» **Materials provided**:
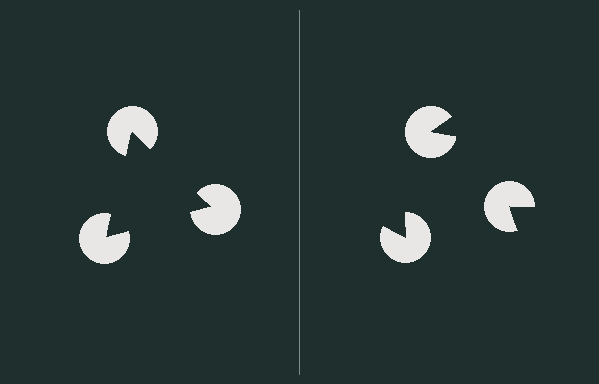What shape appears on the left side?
An illusory triangle.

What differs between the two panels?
The pac-man discs are positioned identically on both sides; only the wedge orientations differ. On the left they align to a triangle; on the right they are misaligned.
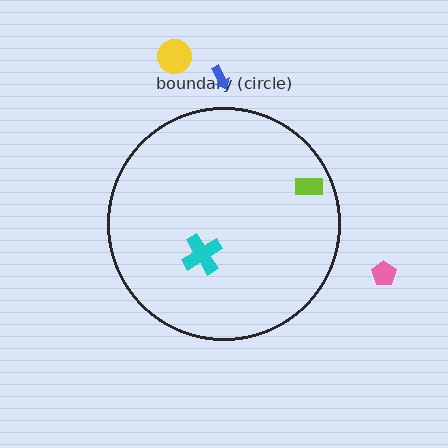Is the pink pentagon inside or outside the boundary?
Outside.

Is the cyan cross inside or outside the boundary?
Inside.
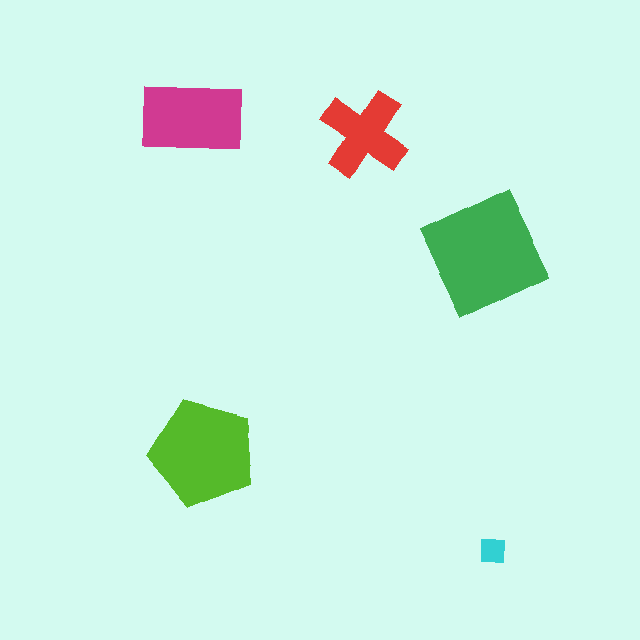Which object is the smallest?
The cyan square.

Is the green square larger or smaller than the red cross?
Larger.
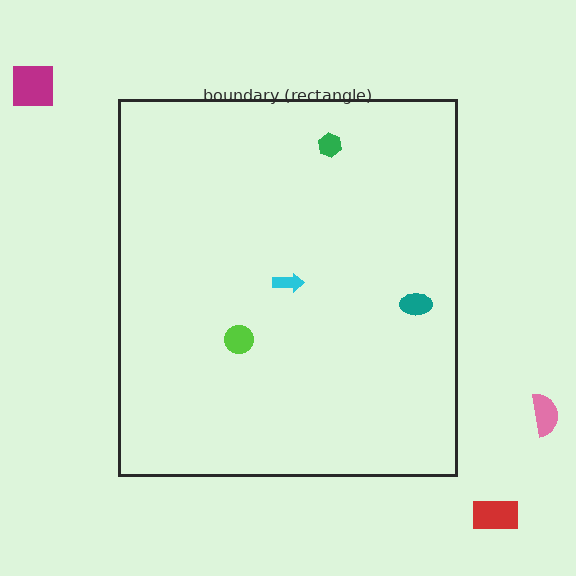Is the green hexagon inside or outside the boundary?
Inside.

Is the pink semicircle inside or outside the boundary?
Outside.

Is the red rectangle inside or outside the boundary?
Outside.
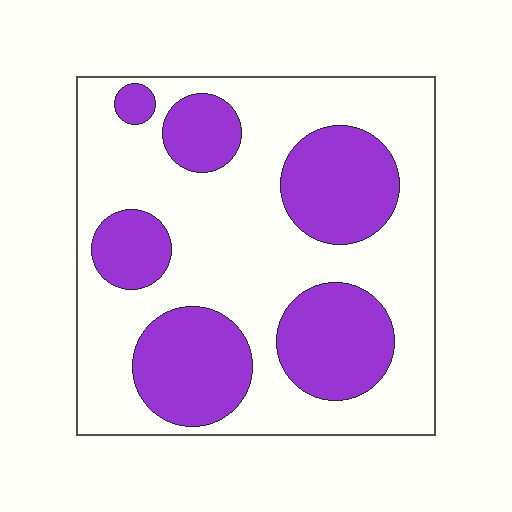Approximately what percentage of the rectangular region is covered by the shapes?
Approximately 35%.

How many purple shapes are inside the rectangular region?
6.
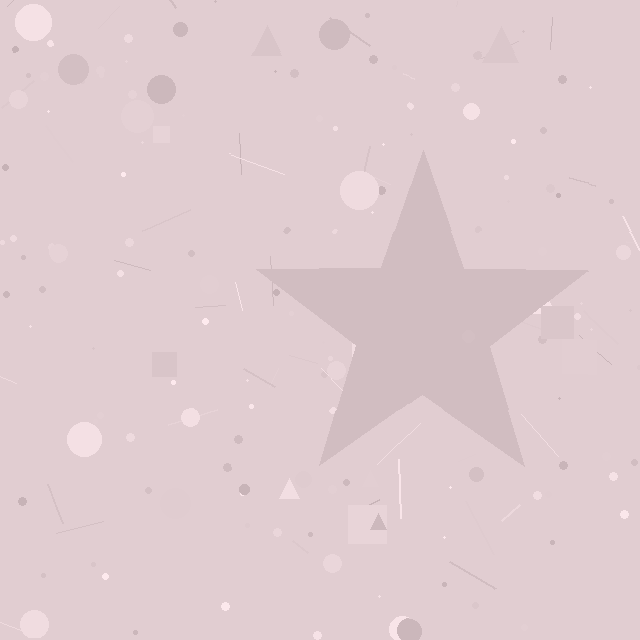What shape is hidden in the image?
A star is hidden in the image.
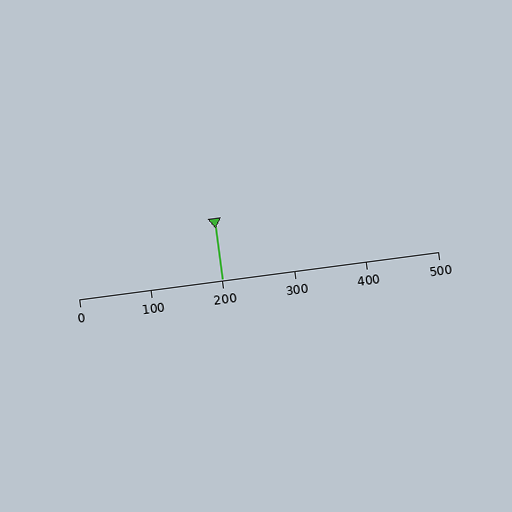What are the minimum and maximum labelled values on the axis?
The axis runs from 0 to 500.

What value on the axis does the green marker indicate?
The marker indicates approximately 200.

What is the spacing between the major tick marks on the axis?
The major ticks are spaced 100 apart.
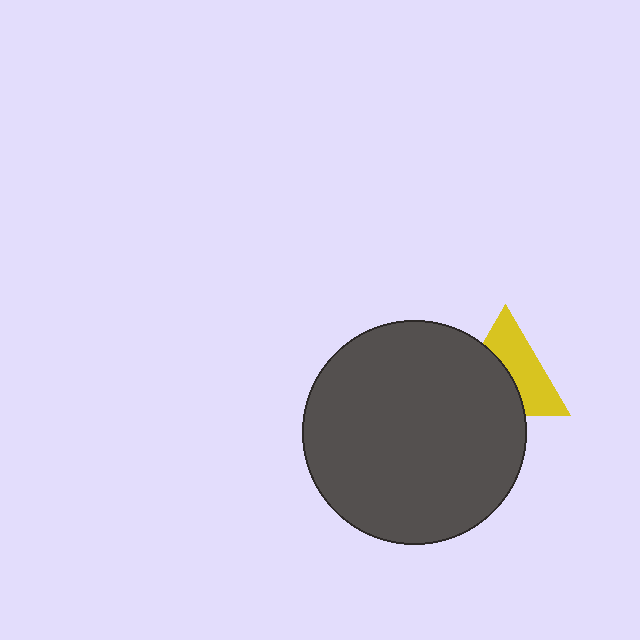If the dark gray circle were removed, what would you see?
You would see the complete yellow triangle.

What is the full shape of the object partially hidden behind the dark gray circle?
The partially hidden object is a yellow triangle.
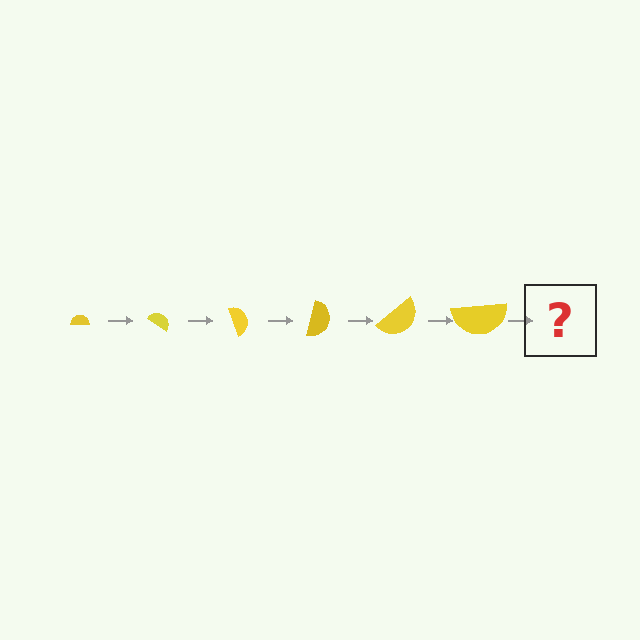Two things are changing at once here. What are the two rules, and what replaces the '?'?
The two rules are that the semicircle grows larger each step and it rotates 35 degrees clockwise each step. The '?' should be a semicircle, larger than the previous one and rotated 210 degrees clockwise from the start.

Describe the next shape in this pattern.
It should be a semicircle, larger than the previous one and rotated 210 degrees clockwise from the start.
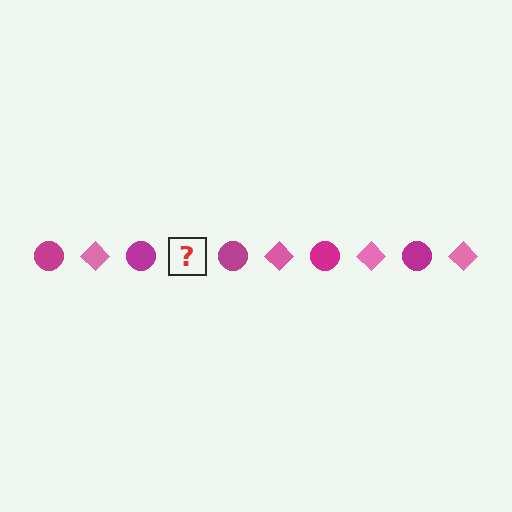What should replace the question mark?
The question mark should be replaced with a pink diamond.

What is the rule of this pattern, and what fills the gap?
The rule is that the pattern alternates between magenta circle and pink diamond. The gap should be filled with a pink diamond.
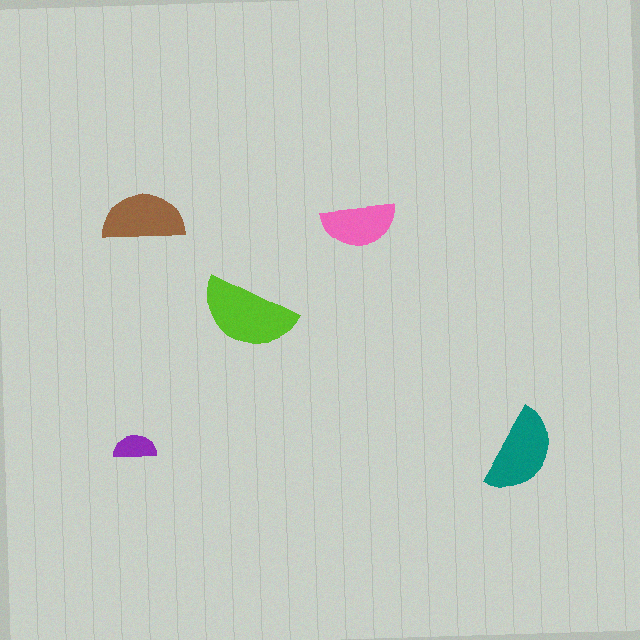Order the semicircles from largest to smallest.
the lime one, the teal one, the brown one, the pink one, the purple one.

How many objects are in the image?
There are 5 objects in the image.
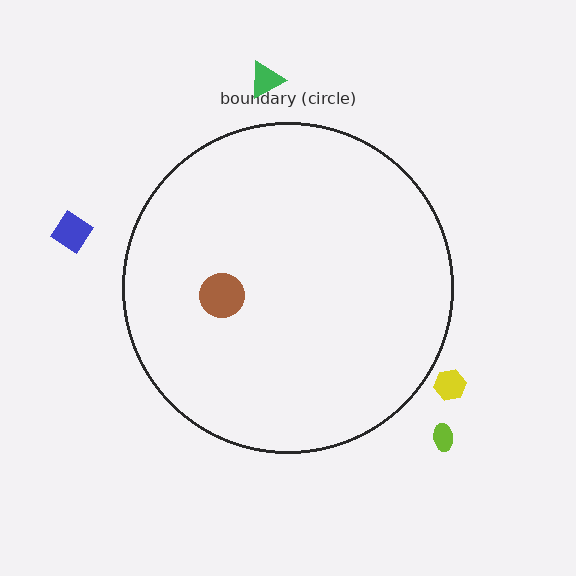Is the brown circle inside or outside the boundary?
Inside.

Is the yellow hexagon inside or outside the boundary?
Outside.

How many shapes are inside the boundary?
1 inside, 4 outside.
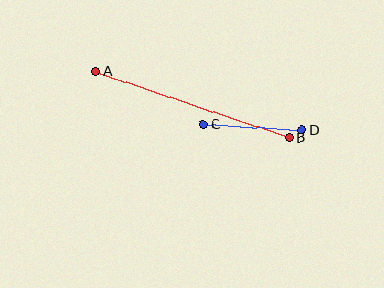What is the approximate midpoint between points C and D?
The midpoint is at approximately (252, 127) pixels.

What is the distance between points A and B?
The distance is approximately 204 pixels.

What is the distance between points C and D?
The distance is approximately 99 pixels.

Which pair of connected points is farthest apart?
Points A and B are farthest apart.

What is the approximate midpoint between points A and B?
The midpoint is at approximately (193, 104) pixels.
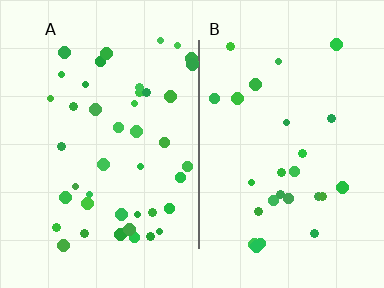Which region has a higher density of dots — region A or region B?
A (the left).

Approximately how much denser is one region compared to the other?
Approximately 1.7× — region A over region B.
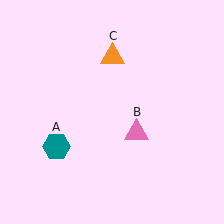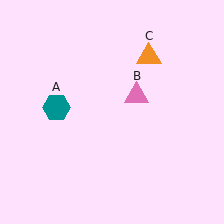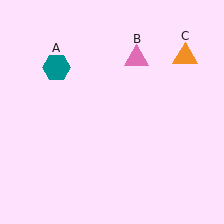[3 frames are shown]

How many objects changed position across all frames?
3 objects changed position: teal hexagon (object A), pink triangle (object B), orange triangle (object C).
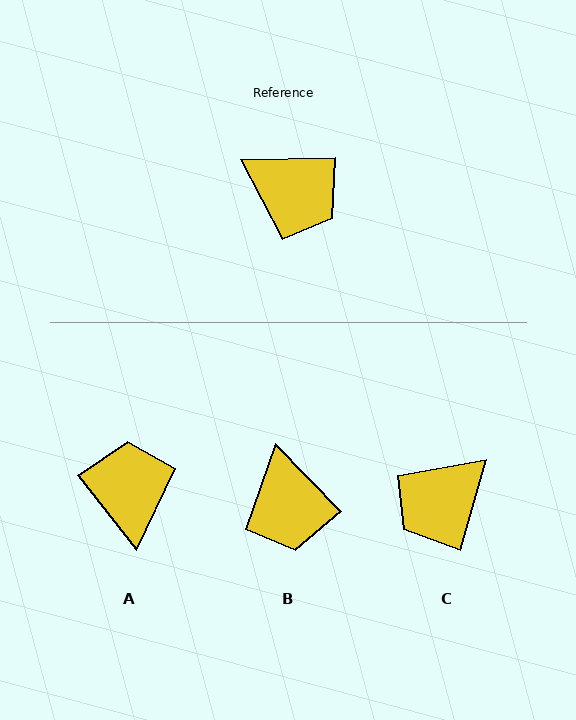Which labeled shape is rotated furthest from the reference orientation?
A, about 127 degrees away.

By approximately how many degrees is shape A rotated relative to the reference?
Approximately 127 degrees counter-clockwise.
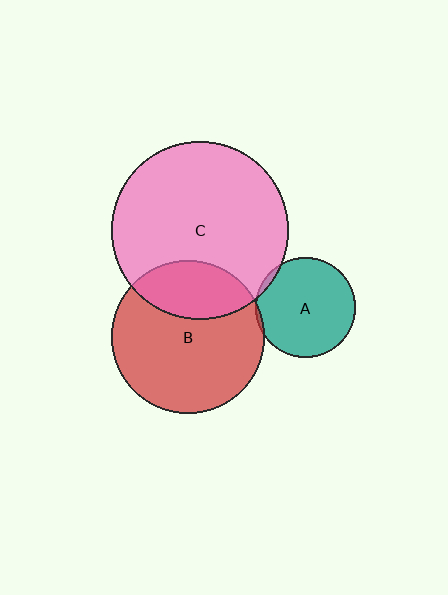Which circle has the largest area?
Circle C (pink).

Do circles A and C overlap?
Yes.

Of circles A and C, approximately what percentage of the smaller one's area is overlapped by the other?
Approximately 5%.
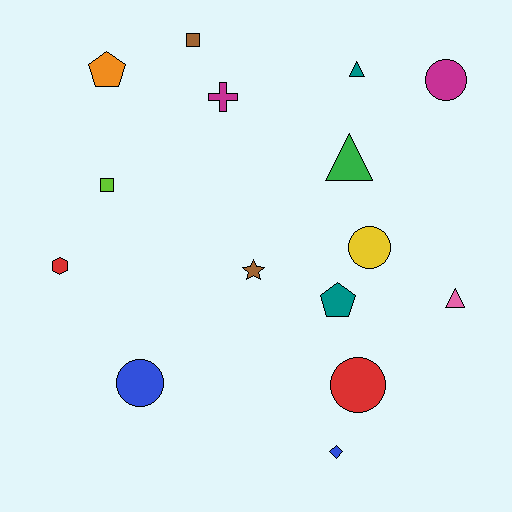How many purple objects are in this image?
There are no purple objects.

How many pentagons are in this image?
There are 2 pentagons.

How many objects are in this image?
There are 15 objects.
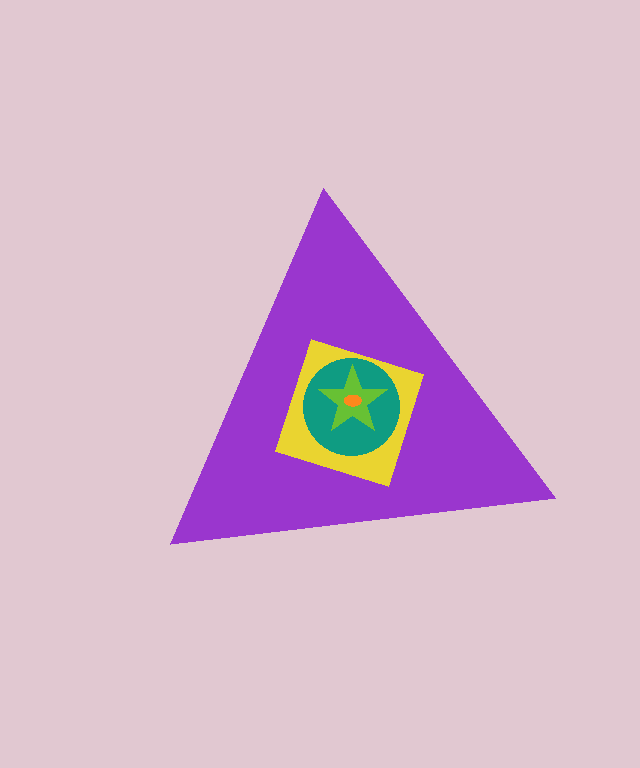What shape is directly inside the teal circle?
The lime star.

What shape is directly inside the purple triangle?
The yellow square.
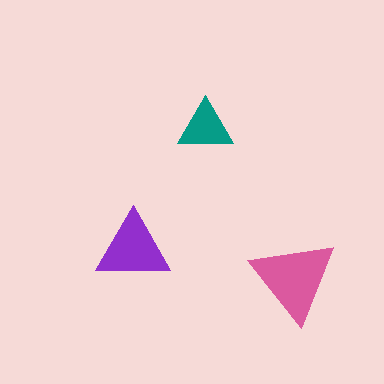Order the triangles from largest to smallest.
the pink one, the purple one, the teal one.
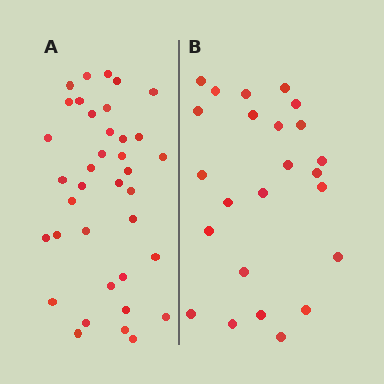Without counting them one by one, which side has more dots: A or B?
Region A (the left region) has more dots.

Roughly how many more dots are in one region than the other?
Region A has approximately 15 more dots than region B.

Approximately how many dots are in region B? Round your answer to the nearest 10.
About 20 dots. (The exact count is 24, which rounds to 20.)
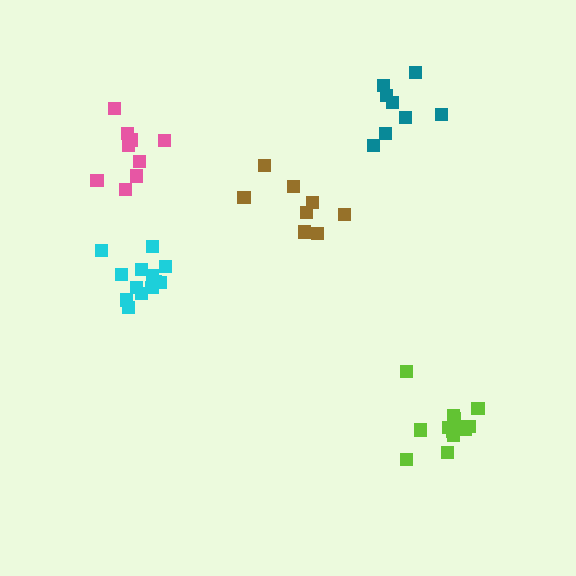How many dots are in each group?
Group 1: 14 dots, Group 2: 8 dots, Group 3: 8 dots, Group 4: 9 dots, Group 5: 13 dots (52 total).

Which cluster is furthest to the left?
The pink cluster is leftmost.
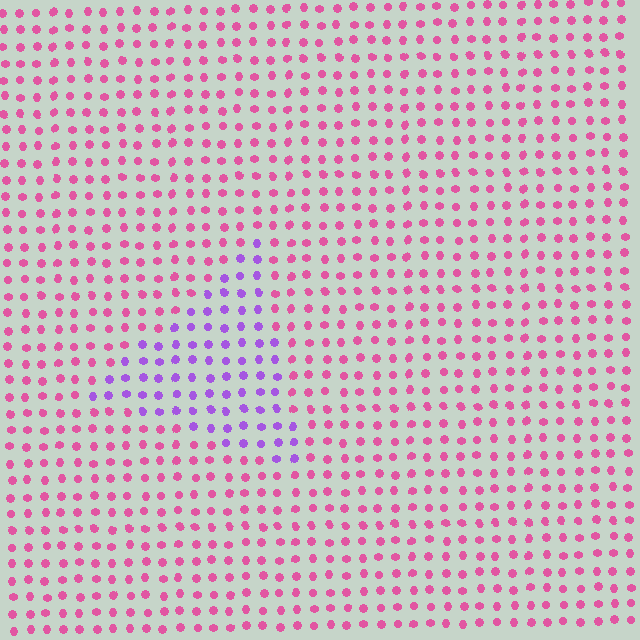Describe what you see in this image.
The image is filled with small pink elements in a uniform arrangement. A triangle-shaped region is visible where the elements are tinted to a slightly different hue, forming a subtle color boundary.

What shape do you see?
I see a triangle.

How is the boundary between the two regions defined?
The boundary is defined purely by a slight shift in hue (about 53 degrees). Spacing, size, and orientation are identical on both sides.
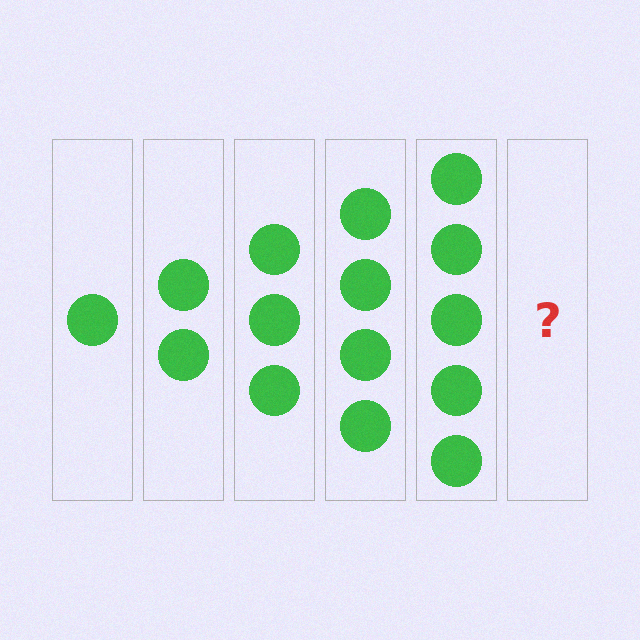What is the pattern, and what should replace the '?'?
The pattern is that each step adds one more circle. The '?' should be 6 circles.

» **Challenge**:
Write out all the entries exactly, except for the pictures.

» **Expected answer**:
What shape appears on the left side?
An illusory triangle.

What differs between the two panels?
The pac-man discs are positioned identically on both sides; only the wedge orientations differ. On the left they align to a triangle; on the right they are misaligned.
Is the pink pentagon inside or outside the boundary?
Outside.

Is the cyan cross inside or outside the boundary?
Inside.
Which object is the smallest?
The cyan square.

Is the green square larger or smaller than the red cross?
Larger.
Is the green hexagon inside or outside the boundary?
Inside.

Is the pink semicircle inside or outside the boundary?
Outside.

Is the red rectangle inside or outside the boundary?
Outside.
Approximately what percentage of the rectangular region is covered by the shapes?
Approximately 35%.

How many purple shapes are inside the rectangular region?
6.
What shape is hidden in the image?
A star is hidden in the image.
What are the minimum and maximum labelled values on the axis?
The axis runs from 0 to 500.

What value on the axis does the green marker indicate?
The marker indicates approximately 200.

What is the spacing between the major tick marks on the axis?
The major ticks are spaced 100 apart.
If the dark gray circle were removed, what would you see?
You would see the complete yellow triangle.

What is the full shape of the object partially hidden behind the dark gray circle?
The partially hidden object is a yellow triangle.
Two things are changing at once here. What are the two rules, and what replaces the '?'?
The two rules are that the semicircle grows larger each step and it rotates 35 degrees clockwise each step. The '?' should be a semicircle, larger than the previous one and rotated 210 degrees clockwise from the start.

Describe the next shape in this pattern.
It should be a semicircle, larger than the previous one and rotated 210 degrees clockwise from the start.
What should replace the question mark?
The question mark should be replaced with a pink diamond.

What is the rule of this pattern, and what fills the gap?
The rule is that the pattern alternates between magenta circle and pink diamond. The gap should be filled with a pink diamond.
Order the semicircles from largest to smallest.
the lime one, the teal one, the brown one, the pink one, the purple one.

How many objects are in the image?
There are 5 objects in the image.
Is the brown circle inside or outside the boundary?
Inside.

Is the yellow hexagon inside or outside the boundary?
Outside.

How many shapes are inside the boundary?
1 inside, 4 outside.
What is the approximate midpoint between points C and D?
The midpoint is at approximately (252, 127) pixels.

What is the distance between points A and B?
The distance is approximately 204 pixels.

What is the distance between points C and D?
The distance is approximately 99 pixels.

Which pair of connected points is farthest apart?
Points A and B are farthest apart.

What is the approximate midpoint between points A and B?
The midpoint is at approximately (193, 104) pixels.
Which region has a higher density of dots — region A or region B?
A (the left).

Approximately how much denser is one region compared to the other?
Approximately 1.7× — region A over region B.
[3 frames are shown]

How many objects changed position across all frames?
3 objects changed position: teal hexagon (object A), pink triangle (object B), orange triangle (object C).
Which labeled shape is rotated furthest from the reference orientation?
A, about 127 degrees away.

By approximately how many degrees is shape A rotated relative to the reference?
Approximately 127 degrees counter-clockwise.
Which circle has the largest area?
Circle C (pink).

Do circles A and C overlap?
Yes.

Of circles A and C, approximately what percentage of the smaller one's area is overlapped by the other?
Approximately 5%.
How many purple objects are in this image?
There are no purple objects.

How many pentagons are in this image?
There are 2 pentagons.

How many objects are in this image?
There are 15 objects.
What shape is directly inside the teal circle?
The lime star.

What shape is directly inside the purple triangle?
The yellow square.
Order the triangles from largest to smallest.
the pink one, the purple one, the teal one.
Without counting them one by one, which side has more dots: A or B?
Region A (the left region) has more dots.

Roughly how many more dots are in one region than the other?
Region A has approximately 15 more dots than region B.

Approximately how many dots are in region B? Round your answer to the nearest 10.
About 20 dots. (The exact count is 24, which rounds to 20.)
How many dots are in each group?
Group 1: 14 dots, Group 2: 8 dots, Group 3: 8 dots, Group 4: 9 dots, Group 5: 13 dots (52 total).

Which cluster is furthest to the left?
The pink cluster is leftmost.
Describe what you see in this image.
The image is filled with small pink elements in a uniform arrangement. A triangle-shaped region is visible where the elements are tinted to a slightly different hue, forming a subtle color boundary.

What shape do you see?
I see a triangle.

How is the boundary between the two regions defined?
The boundary is defined purely by a slight shift in hue (about 53 degrees). Spacing, size, and orientation are identical on both sides.
What is the pattern, and what should replace the '?'?
The pattern is that each step adds one more circle. The '?' should be 6 circles.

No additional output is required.